> [Task brief]
Copy every entry exactly as given, minus the images.

> [Data supplied]
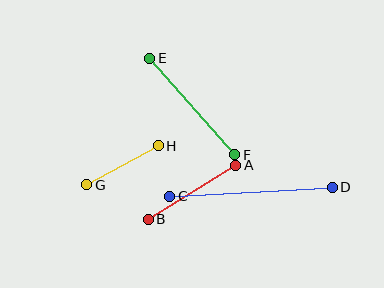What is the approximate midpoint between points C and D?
The midpoint is at approximately (251, 192) pixels.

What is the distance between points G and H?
The distance is approximately 81 pixels.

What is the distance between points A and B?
The distance is approximately 103 pixels.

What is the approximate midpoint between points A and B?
The midpoint is at approximately (192, 192) pixels.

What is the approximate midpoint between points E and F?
The midpoint is at approximately (192, 107) pixels.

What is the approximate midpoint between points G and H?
The midpoint is at approximately (123, 165) pixels.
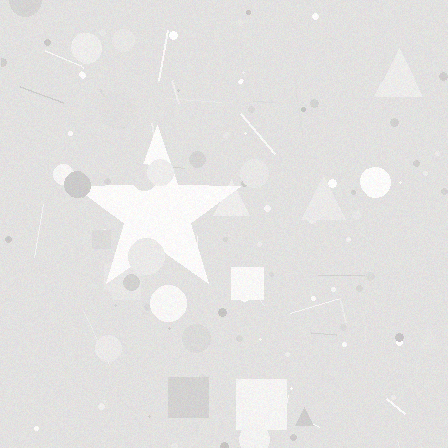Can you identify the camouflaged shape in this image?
The camouflaged shape is a star.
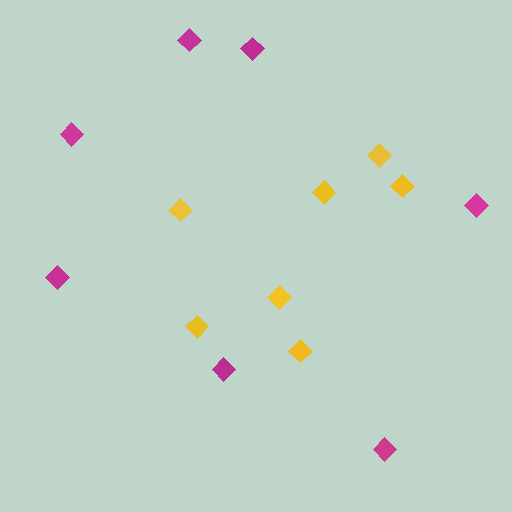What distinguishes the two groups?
There are 2 groups: one group of magenta diamonds (7) and one group of yellow diamonds (7).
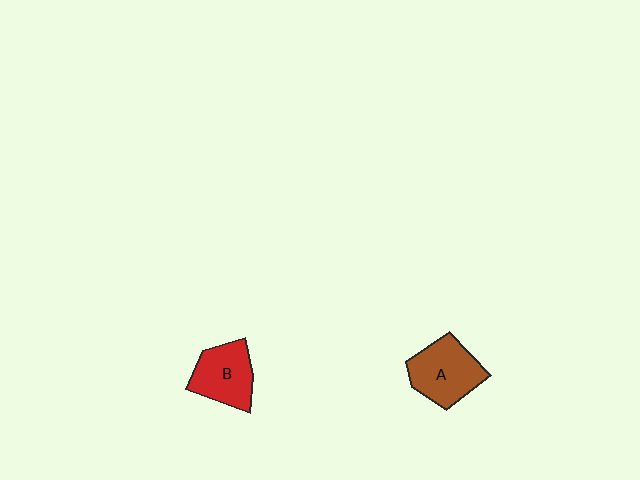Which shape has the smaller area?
Shape B (red).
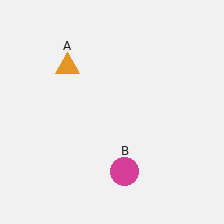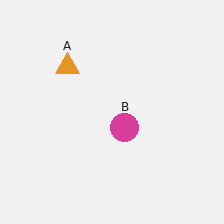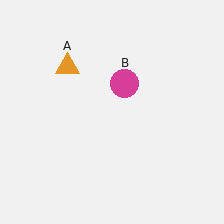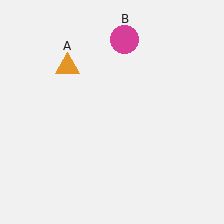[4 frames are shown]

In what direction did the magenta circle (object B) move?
The magenta circle (object B) moved up.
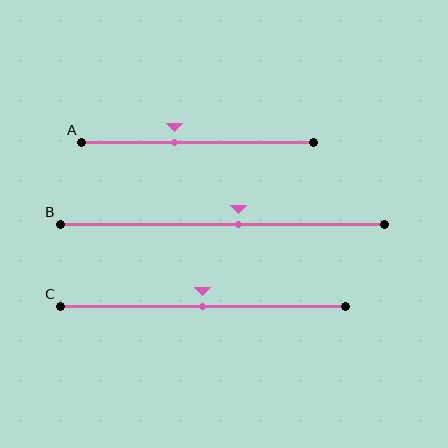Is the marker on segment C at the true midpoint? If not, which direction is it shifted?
Yes, the marker on segment C is at the true midpoint.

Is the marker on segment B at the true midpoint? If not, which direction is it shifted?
No, the marker on segment B is shifted to the right by about 5% of the segment length.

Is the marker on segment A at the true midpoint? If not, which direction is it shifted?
No, the marker on segment A is shifted to the left by about 10% of the segment length.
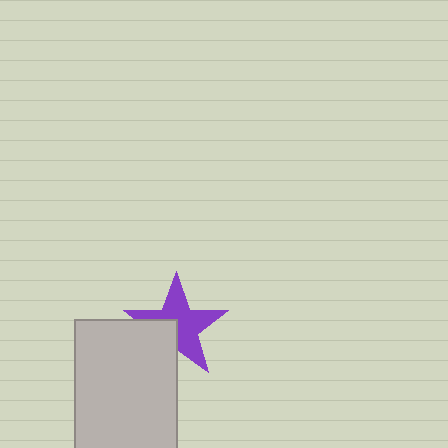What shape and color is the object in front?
The object in front is a light gray rectangle.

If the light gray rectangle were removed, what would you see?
You would see the complete purple star.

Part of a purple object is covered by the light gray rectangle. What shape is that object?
It is a star.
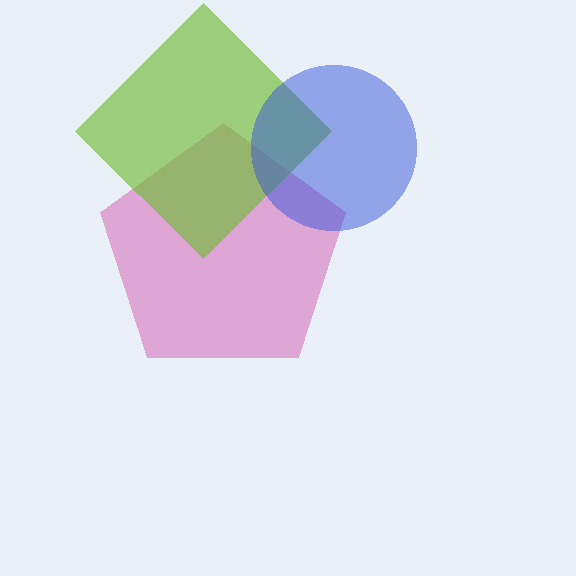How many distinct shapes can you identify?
There are 3 distinct shapes: a magenta pentagon, a lime diamond, a blue circle.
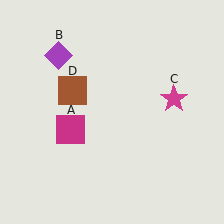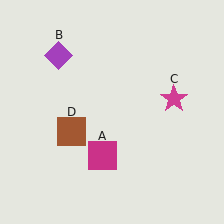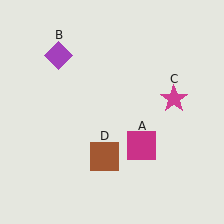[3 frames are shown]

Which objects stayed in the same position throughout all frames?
Purple diamond (object B) and magenta star (object C) remained stationary.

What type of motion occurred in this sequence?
The magenta square (object A), brown square (object D) rotated counterclockwise around the center of the scene.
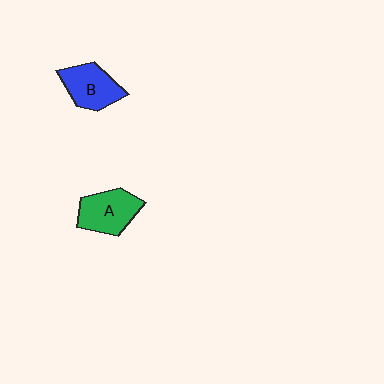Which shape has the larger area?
Shape A (green).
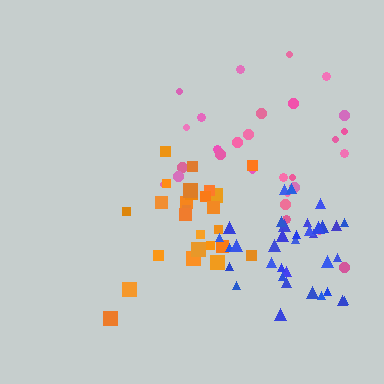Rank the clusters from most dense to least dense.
blue, orange, pink.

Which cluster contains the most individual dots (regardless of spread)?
Blue (35).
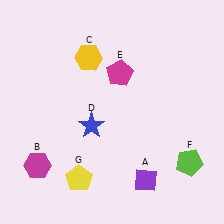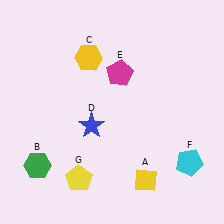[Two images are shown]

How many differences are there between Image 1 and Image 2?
There are 3 differences between the two images.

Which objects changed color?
A changed from purple to yellow. B changed from magenta to green. F changed from lime to cyan.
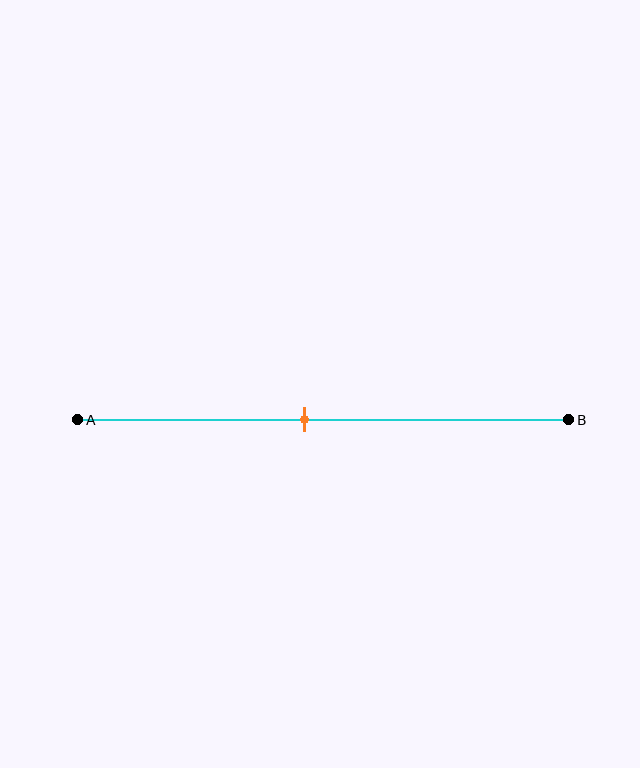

> [Complete output]
What is the approximate midpoint between points C and D?
The midpoint is at approximately (251, 192) pixels.

What is the distance between points G and H?
The distance is approximately 81 pixels.

What is the distance between points A and B?
The distance is approximately 103 pixels.

What is the approximate midpoint between points A and B?
The midpoint is at approximately (192, 192) pixels.

What is the approximate midpoint between points E and F?
The midpoint is at approximately (192, 107) pixels.

What is the approximate midpoint between points G and H?
The midpoint is at approximately (123, 165) pixels.
Can you identify the camouflaged shape in this image?
The camouflaged shape is a star.
What distinguishes the two groups?
There are 2 groups: one group of magenta diamonds (7) and one group of yellow diamonds (7).
Which shape has the smaller area?
Shape B (red).
[4 frames are shown]

In what direction did the magenta circle (object B) move?
The magenta circle (object B) moved up.
Is the marker on segment C at the true midpoint? If not, which direction is it shifted?
Yes, the marker on segment C is at the true midpoint.

Is the marker on segment B at the true midpoint? If not, which direction is it shifted?
No, the marker on segment B is shifted to the right by about 5% of the segment length.

Is the marker on segment A at the true midpoint? If not, which direction is it shifted?
No, the marker on segment A is shifted to the left by about 10% of the segment length.
What shape and color is the object in front?
The object in front is a light gray rectangle.

If the light gray rectangle were removed, what would you see?
You would see the complete purple star.

Part of a purple object is covered by the light gray rectangle. What shape is that object?
It is a star.
How many distinct shapes can you identify?
There are 3 distinct shapes: a magenta pentagon, a lime diamond, a blue circle.
[3 frames are shown]

Which objects stayed in the same position throughout all frames?
Purple diamond (object B) and magenta star (object C) remained stationary.

What type of motion occurred in this sequence?
The magenta square (object A), brown square (object D) rotated counterclockwise around the center of the scene.
Which shape has the larger area?
Shape A (green).
Rank the clusters from most dense to least dense.
blue, orange, pink.

Which cluster contains the most individual dots (regardless of spread)?
Blue (35).
[Two images are shown]

How many differences are there between Image 1 and Image 2?
There are 3 differences between the two images.

Which objects changed color?
A changed from purple to yellow. B changed from magenta to green. F changed from lime to cyan.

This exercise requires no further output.